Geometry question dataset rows

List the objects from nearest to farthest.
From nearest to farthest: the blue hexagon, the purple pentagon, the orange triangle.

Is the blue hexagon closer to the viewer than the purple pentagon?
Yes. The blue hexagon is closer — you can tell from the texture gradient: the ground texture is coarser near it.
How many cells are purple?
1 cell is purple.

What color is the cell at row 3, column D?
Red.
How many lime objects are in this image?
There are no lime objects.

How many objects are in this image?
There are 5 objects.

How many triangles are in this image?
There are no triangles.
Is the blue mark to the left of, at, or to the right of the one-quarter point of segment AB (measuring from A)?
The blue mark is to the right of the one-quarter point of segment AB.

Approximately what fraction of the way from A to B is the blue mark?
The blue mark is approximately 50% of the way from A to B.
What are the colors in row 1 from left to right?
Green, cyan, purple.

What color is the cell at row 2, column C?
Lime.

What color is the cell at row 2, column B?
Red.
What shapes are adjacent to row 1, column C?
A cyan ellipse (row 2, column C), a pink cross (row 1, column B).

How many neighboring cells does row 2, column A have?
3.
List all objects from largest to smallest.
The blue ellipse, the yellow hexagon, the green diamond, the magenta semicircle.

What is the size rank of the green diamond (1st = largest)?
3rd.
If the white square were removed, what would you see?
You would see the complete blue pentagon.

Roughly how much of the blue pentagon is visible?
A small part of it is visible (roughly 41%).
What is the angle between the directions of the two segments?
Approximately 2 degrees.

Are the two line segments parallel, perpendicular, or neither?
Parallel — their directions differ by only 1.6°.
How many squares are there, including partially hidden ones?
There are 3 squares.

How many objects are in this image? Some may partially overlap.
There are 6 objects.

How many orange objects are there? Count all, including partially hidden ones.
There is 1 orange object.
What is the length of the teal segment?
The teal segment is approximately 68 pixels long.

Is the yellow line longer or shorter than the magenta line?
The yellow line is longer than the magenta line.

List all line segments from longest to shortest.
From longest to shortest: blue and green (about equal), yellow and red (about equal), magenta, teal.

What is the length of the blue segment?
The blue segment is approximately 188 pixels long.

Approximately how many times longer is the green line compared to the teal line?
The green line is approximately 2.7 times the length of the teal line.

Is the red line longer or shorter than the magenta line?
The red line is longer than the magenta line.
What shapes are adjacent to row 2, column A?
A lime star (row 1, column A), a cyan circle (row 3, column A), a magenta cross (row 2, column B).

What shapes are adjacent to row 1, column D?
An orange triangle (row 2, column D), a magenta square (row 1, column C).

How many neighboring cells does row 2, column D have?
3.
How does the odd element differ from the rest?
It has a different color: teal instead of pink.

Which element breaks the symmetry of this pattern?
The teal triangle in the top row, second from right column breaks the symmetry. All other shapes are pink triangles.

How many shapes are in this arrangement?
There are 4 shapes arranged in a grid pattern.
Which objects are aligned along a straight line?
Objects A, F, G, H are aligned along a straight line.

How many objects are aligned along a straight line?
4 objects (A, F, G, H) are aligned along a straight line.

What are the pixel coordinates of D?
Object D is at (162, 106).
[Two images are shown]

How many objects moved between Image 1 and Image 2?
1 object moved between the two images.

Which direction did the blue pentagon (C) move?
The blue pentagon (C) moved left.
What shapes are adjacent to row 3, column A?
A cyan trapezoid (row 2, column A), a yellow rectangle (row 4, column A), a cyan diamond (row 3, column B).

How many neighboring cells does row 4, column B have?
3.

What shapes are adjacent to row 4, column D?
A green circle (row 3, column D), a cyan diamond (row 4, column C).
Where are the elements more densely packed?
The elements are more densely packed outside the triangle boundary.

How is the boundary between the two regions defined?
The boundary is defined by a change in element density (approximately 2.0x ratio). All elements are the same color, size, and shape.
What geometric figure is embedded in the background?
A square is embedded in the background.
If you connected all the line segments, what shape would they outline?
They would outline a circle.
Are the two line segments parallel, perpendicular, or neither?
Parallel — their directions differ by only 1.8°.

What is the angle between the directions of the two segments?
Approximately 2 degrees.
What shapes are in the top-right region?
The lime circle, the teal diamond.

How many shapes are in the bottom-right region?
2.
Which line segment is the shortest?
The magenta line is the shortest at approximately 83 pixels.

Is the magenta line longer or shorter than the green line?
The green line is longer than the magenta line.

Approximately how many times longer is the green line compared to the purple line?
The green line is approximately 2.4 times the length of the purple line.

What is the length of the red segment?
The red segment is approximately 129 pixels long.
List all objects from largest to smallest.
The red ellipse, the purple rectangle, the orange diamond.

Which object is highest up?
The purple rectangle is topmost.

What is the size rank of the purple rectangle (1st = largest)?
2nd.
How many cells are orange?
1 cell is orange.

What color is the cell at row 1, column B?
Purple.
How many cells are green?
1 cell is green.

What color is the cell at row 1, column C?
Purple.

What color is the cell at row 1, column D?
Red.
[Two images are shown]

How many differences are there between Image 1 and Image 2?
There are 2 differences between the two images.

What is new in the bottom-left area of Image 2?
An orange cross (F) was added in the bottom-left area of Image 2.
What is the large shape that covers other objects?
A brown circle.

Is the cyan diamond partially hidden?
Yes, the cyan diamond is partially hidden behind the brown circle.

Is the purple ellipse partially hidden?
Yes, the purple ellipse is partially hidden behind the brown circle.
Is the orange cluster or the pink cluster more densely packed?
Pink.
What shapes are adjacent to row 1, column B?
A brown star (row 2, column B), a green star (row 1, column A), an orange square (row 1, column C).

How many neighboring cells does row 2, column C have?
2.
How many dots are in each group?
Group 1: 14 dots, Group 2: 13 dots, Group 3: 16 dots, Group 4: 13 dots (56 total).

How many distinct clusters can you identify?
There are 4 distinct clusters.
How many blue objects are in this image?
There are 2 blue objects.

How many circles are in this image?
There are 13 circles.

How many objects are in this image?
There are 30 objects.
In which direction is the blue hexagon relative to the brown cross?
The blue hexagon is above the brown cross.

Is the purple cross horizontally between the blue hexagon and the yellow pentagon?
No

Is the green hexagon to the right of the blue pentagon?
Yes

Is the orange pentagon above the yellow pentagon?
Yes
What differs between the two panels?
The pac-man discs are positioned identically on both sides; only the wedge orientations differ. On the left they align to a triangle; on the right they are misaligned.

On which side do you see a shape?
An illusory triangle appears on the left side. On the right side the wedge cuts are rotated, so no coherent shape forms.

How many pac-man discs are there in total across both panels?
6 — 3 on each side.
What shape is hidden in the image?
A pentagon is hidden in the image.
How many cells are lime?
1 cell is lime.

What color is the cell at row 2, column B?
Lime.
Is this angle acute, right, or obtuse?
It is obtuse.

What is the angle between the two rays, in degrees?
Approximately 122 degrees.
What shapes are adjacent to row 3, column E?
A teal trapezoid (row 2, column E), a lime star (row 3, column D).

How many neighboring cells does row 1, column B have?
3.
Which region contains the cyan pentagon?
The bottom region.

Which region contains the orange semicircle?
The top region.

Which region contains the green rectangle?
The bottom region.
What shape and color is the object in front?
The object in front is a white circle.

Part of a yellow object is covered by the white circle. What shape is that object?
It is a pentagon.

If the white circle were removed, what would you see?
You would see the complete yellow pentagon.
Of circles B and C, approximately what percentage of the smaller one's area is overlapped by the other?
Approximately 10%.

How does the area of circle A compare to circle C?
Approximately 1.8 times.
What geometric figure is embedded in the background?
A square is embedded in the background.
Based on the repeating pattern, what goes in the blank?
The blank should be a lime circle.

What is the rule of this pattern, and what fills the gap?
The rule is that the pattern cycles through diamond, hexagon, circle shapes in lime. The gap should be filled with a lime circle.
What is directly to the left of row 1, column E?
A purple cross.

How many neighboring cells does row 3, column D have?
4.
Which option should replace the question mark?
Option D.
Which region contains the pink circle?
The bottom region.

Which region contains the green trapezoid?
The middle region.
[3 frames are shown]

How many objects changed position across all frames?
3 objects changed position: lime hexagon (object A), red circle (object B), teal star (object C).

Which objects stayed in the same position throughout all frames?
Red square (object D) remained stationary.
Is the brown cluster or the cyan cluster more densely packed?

— Work instruction —
Output the lines above between the one holding "What is the angle between the two" and the one holding "[3 frames are shown]", inclusive, with nothing before or after them.

— Output of the exercise —
What is the angle between the two rays, in degrees?
Approximately 122 degrees.
What shapes are adjacent to row 3, column E?
A teal trapezoid (row 2, column E), a lime star (row 3, column D).

How many neighboring cells does row 1, column B have?
3.
Which region contains the cyan pentagon?
The bottom region.

Which region contains the orange semicircle?
The top region.

Which region contains the green rectangle?
The bottom region.
What shape and color is the object in front?
The object in front is a white circle.

Part of a yellow object is covered by the white circle. What shape is that object?
It is a pentagon.

If the white circle were removed, what would you see?
You would see the complete yellow pentagon.
Of circles B and C, approximately what percentage of the smaller one's area is overlapped by the other?
Approximately 10%.

How does the area of circle A compare to circle C?
Approximately 1.8 times.
What geometric figure is embedded in the background?
A square is embedded in the background.
Based on the repeating pattern, what goes in the blank?
The blank should be a lime circle.

What is the rule of this pattern, and what fills the gap?
The rule is that the pattern cycles through diamond, hexagon, circle shapes in lime. The gap should be filled with a lime circle.
What is directly to the left of row 1, column E?
A purple cross.

How many neighboring cells does row 3, column D have?
4.
Which option should replace the question mark?
Option D.
Which region contains the pink circle?
The bottom region.

Which region contains the green trapezoid?
The middle region.
[3 frames are shown]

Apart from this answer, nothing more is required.